(Geometry question records)
▼

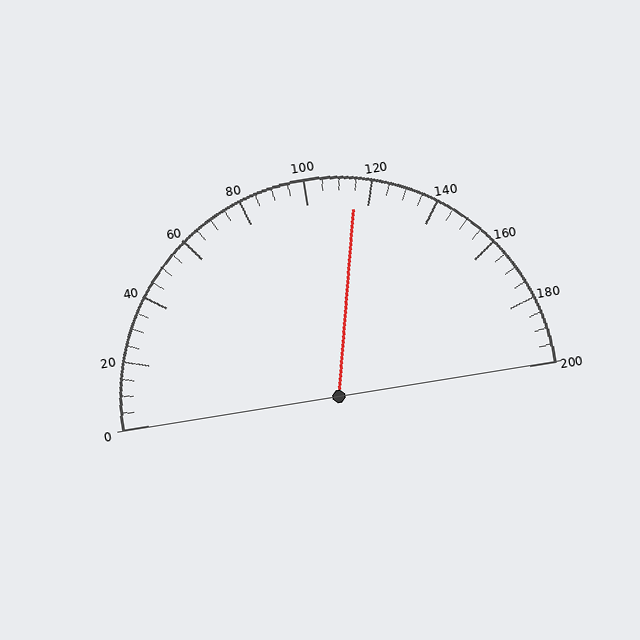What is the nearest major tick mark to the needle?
The nearest major tick mark is 120.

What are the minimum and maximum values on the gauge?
The gauge ranges from 0 to 200.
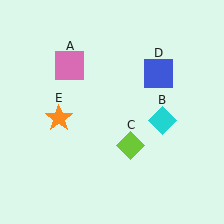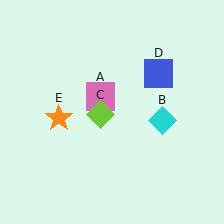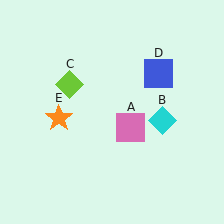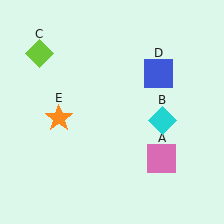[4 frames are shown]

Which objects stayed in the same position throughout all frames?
Cyan diamond (object B) and blue square (object D) and orange star (object E) remained stationary.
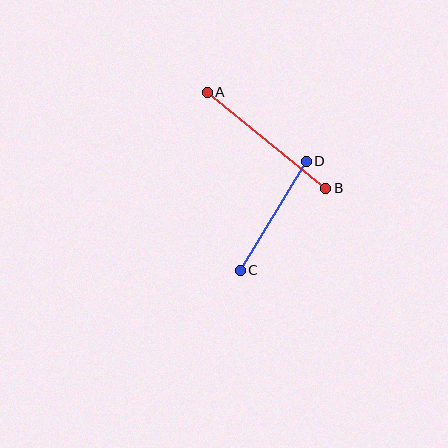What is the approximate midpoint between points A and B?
The midpoint is at approximately (266, 140) pixels.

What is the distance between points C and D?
The distance is approximately 127 pixels.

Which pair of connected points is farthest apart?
Points A and B are farthest apart.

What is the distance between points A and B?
The distance is approximately 152 pixels.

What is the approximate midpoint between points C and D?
The midpoint is at approximately (273, 216) pixels.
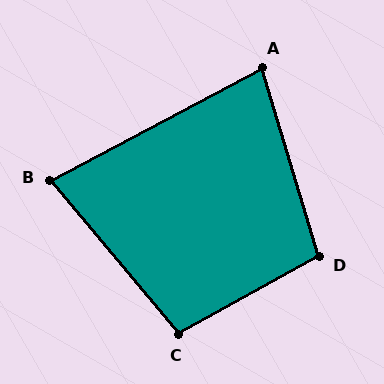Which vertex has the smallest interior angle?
B, at approximately 78 degrees.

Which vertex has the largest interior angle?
D, at approximately 102 degrees.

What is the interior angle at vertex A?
Approximately 79 degrees (acute).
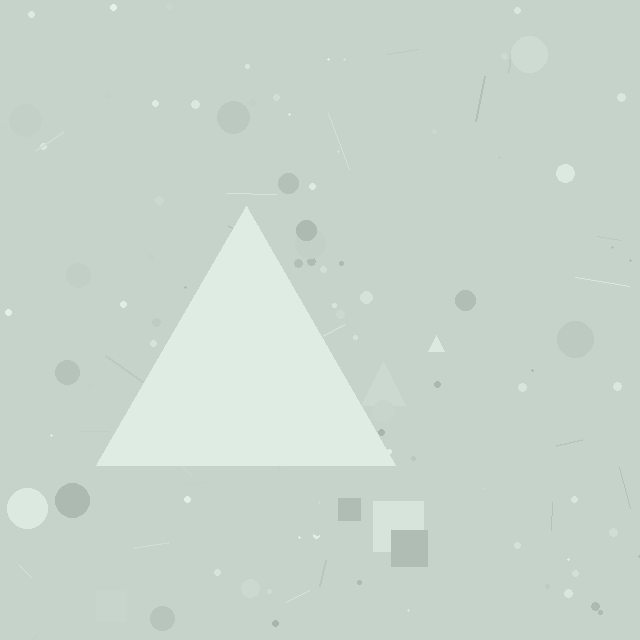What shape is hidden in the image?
A triangle is hidden in the image.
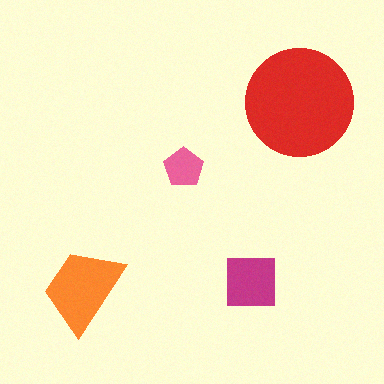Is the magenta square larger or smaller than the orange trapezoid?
Smaller.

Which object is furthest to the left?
The orange trapezoid is leftmost.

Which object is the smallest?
The pink pentagon.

▲

PROBLEM DESCRIPTION:
Without including any pictures, print each record exactly.

ANSWER TO THIS EXERCISE:
What is the nearest major tick mark to the needle?
The nearest major tick mark is 120.

What are the minimum and maximum values on the gauge?
The gauge ranges from 0 to 200.
[4 frames are shown]

Which objects stayed in the same position throughout all frames?
Cyan diamond (object B) and blue square (object D) and orange star (object E) remained stationary.
What is the approximate midpoint between points A and B?
The midpoint is at approximately (266, 140) pixels.

What is the distance between points C and D?
The distance is approximately 127 pixels.

Which pair of connected points is farthest apart?
Points A and B are farthest apart.

What is the distance between points A and B?
The distance is approximately 152 pixels.

What is the approximate midpoint between points C and D?
The midpoint is at approximately (273, 216) pixels.
Which vertex has the smallest interior angle?
B, at approximately 78 degrees.

Which vertex has the largest interior angle?
D, at approximately 102 degrees.

What is the interior angle at vertex A?
Approximately 79 degrees (acute).
What shape is hidden in the image?
A triangle is hidden in the image.
Is the magenta square larger or smaller than the orange trapezoid?
Smaller.

Which object is furthest to the left?
The orange trapezoid is leftmost.

Which object is the smallest?
The pink pentagon.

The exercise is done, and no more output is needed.